> _WHAT THE TASK ASKS_
Nothing in the data should change when you return it, but leave the pictures out.

-- start MATERIAL SUPPLIED --

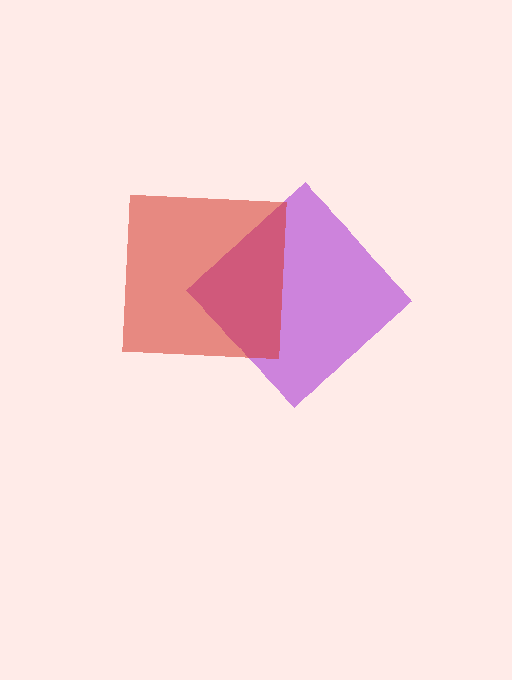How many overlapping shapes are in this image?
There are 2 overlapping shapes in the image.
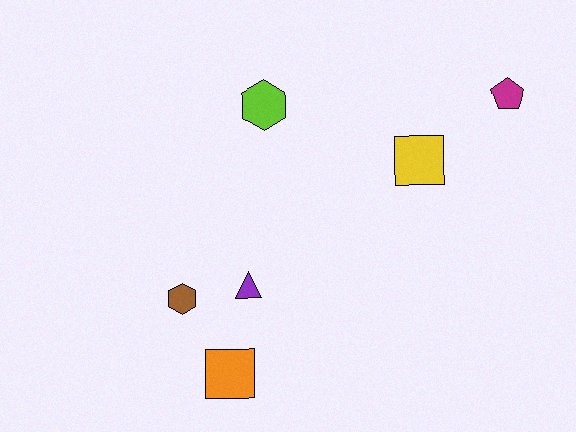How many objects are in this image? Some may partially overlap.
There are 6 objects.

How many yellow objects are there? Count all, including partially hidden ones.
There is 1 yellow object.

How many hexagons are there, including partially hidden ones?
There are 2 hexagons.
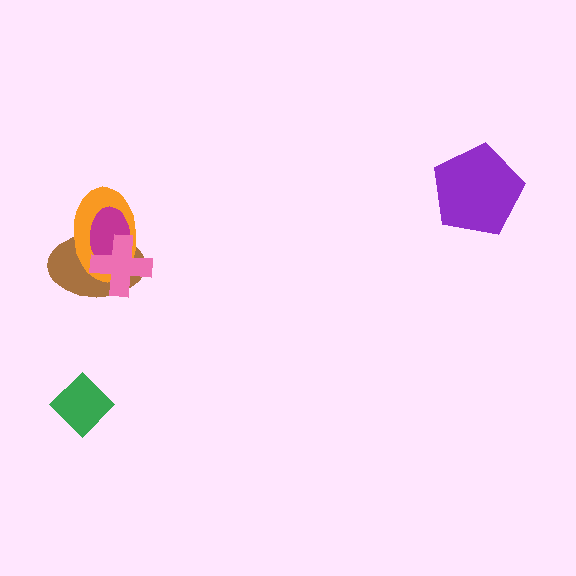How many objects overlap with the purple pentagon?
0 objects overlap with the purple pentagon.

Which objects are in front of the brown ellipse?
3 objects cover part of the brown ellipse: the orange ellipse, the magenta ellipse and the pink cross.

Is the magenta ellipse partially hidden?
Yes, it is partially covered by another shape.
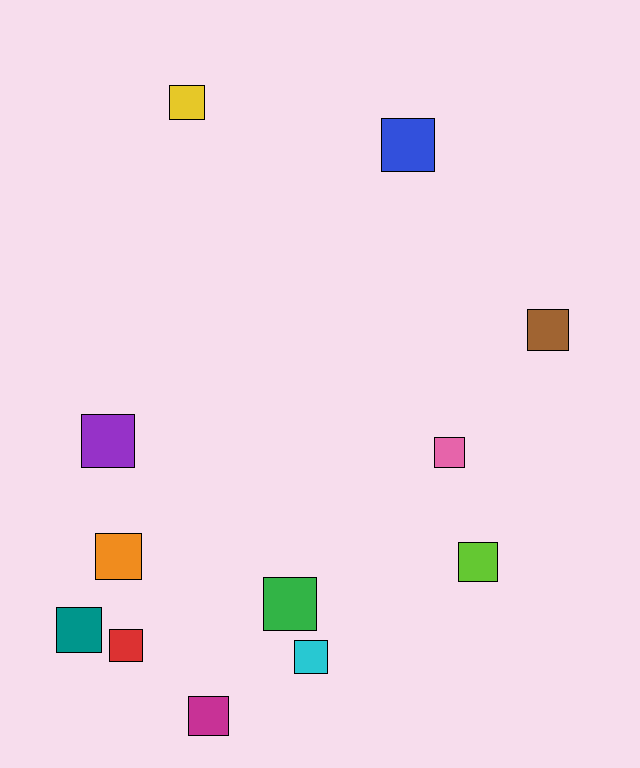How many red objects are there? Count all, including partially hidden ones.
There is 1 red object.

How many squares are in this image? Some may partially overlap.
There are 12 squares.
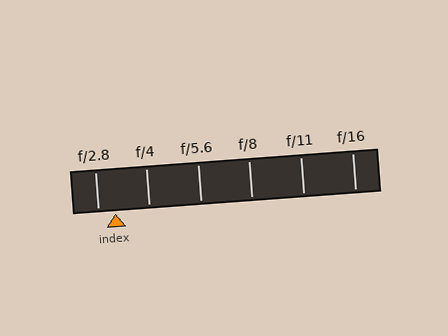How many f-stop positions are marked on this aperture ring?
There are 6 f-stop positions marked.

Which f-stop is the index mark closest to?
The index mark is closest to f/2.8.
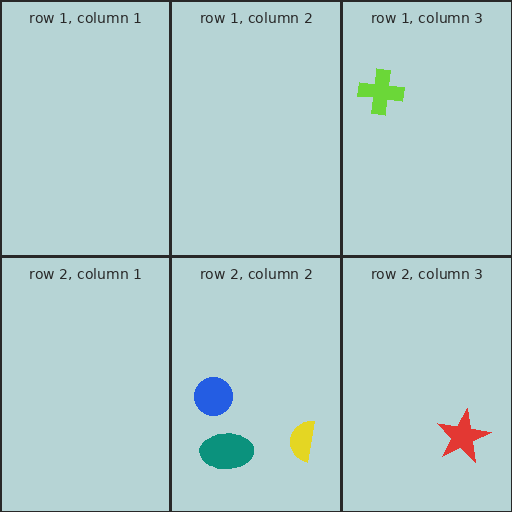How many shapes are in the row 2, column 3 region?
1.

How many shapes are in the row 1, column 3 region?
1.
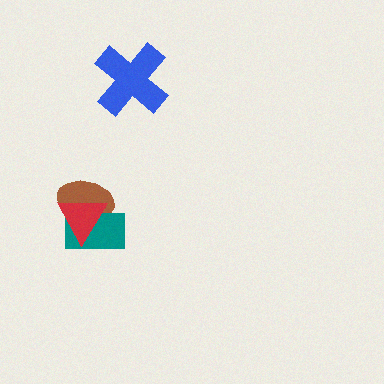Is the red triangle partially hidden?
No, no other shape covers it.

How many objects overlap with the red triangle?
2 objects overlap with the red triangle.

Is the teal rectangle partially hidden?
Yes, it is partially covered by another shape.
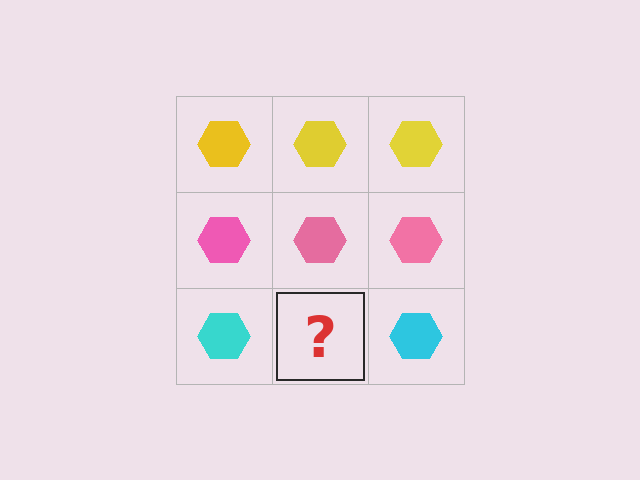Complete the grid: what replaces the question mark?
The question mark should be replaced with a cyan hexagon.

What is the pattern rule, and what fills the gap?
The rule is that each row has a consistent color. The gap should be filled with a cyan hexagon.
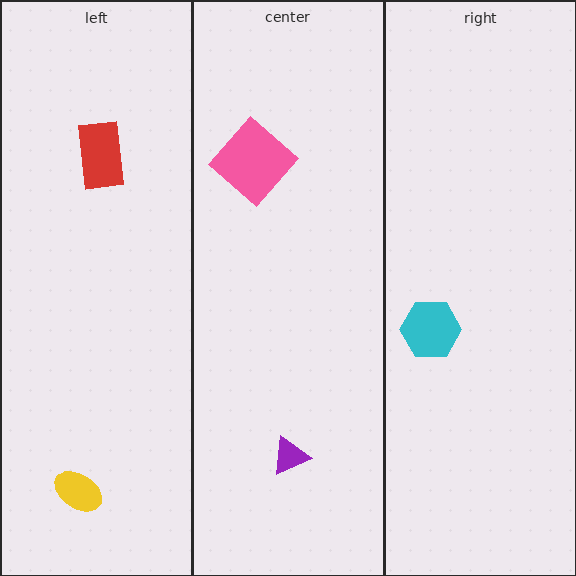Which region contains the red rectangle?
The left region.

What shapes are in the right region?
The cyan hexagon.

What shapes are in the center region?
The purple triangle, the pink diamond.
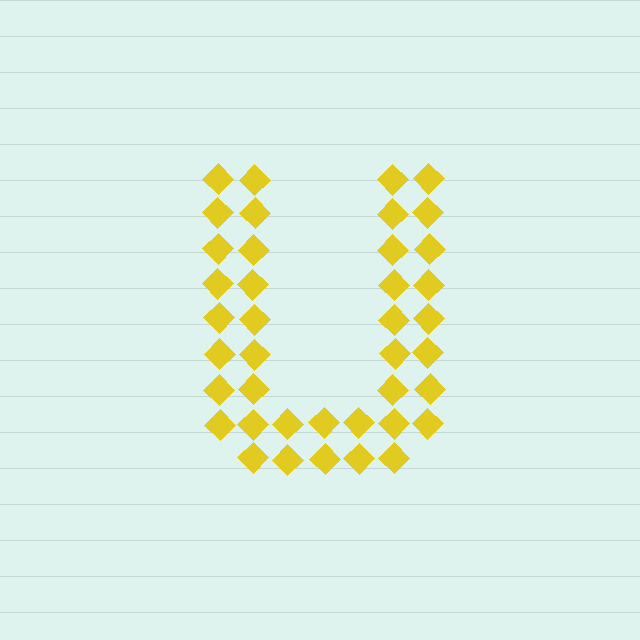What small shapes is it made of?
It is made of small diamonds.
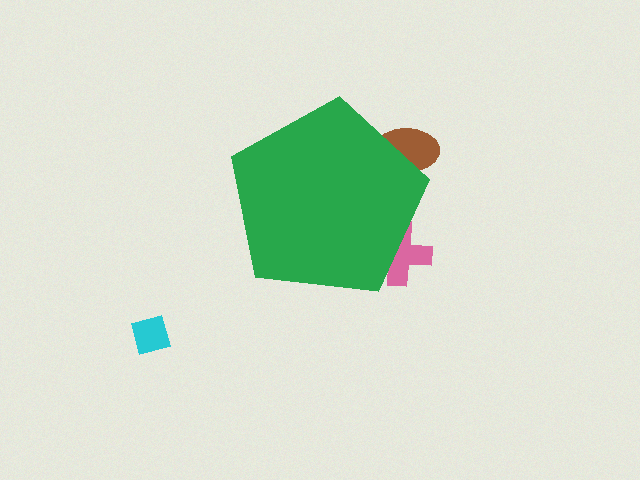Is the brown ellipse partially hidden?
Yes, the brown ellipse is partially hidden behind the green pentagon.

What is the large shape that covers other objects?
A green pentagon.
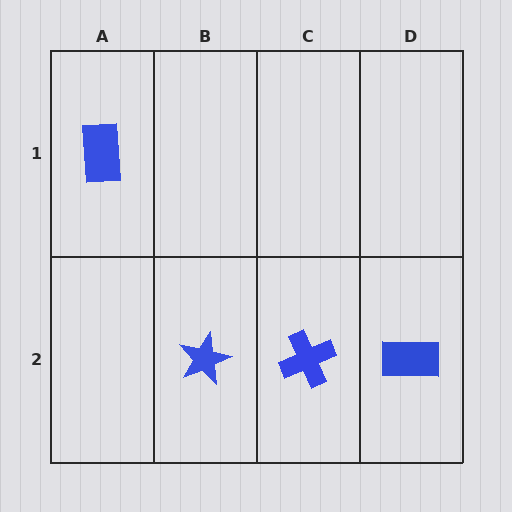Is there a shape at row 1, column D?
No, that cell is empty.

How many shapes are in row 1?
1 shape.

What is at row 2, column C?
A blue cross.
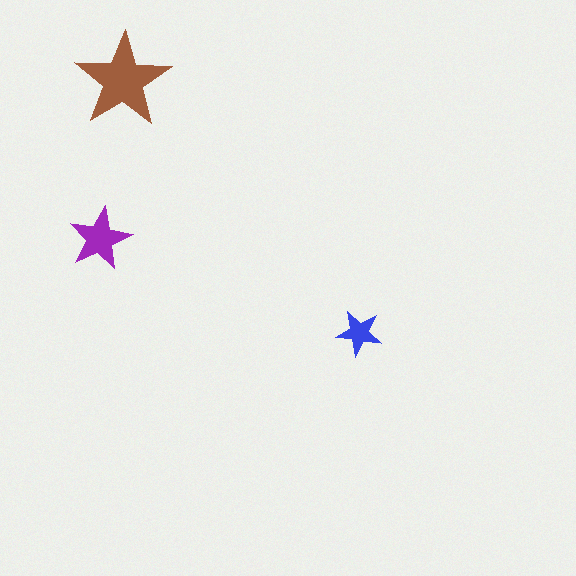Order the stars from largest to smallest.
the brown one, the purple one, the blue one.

-- end MATERIAL SUPPLIED --

> _CORRECT ANSWER_
How many overlapping shapes are in this image?
There are 2 overlapping shapes in the image.
How many objects are in this image? Some may partially overlap.
There are 6 objects.

How many yellow objects are there? Count all, including partially hidden ones.
There is 1 yellow object.

How many hexagons are there, including partially hidden ones?
There are 2 hexagons.
How many objects overlap with the purple pentagon?
0 objects overlap with the purple pentagon.

Which objects are in front of the brown ellipse?
3 objects cover part of the brown ellipse: the orange ellipse, the magenta ellipse and the pink cross.

Is the magenta ellipse partially hidden?
Yes, it is partially covered by another shape.
How many red objects are there? Count all, including partially hidden ones.
There is 1 red object.

How many squares are in this image? Some may partially overlap.
There are 12 squares.
How many f-stop positions are marked on this aperture ring?
There are 6 f-stop positions marked.

Which f-stop is the index mark closest to?
The index mark is closest to f/2.8.
How many shapes are in the row 2, column 3 region?
1.

How many shapes are in the row 1, column 3 region?
1.
Is the red triangle partially hidden?
No, no other shape covers it.

How many objects overlap with the red triangle?
2 objects overlap with the red triangle.

Is the teal rectangle partially hidden?
Yes, it is partially covered by another shape.
Complete the grid: what replaces the question mark?
The question mark should be replaced with a cyan hexagon.

What is the pattern rule, and what fills the gap?
The rule is that each row has a consistent color. The gap should be filled with a cyan hexagon.
Which region contains the red rectangle?
The left region.

What shapes are in the right region?
The cyan hexagon.

What shapes are in the center region?
The purple triangle, the pink diamond.
What small shapes is it made of?
It is made of small diamonds.
Is the brown ellipse partially hidden?
Yes, the brown ellipse is partially hidden behind the green pentagon.

What is the large shape that covers other objects?
A green pentagon.
Is there a shape at row 1, column D?
No, that cell is empty.

How many shapes are in row 1?
1 shape.

What is at row 2, column C?
A blue cross.
Order the stars from largest to smallest.
the brown one, the purple one, the blue one.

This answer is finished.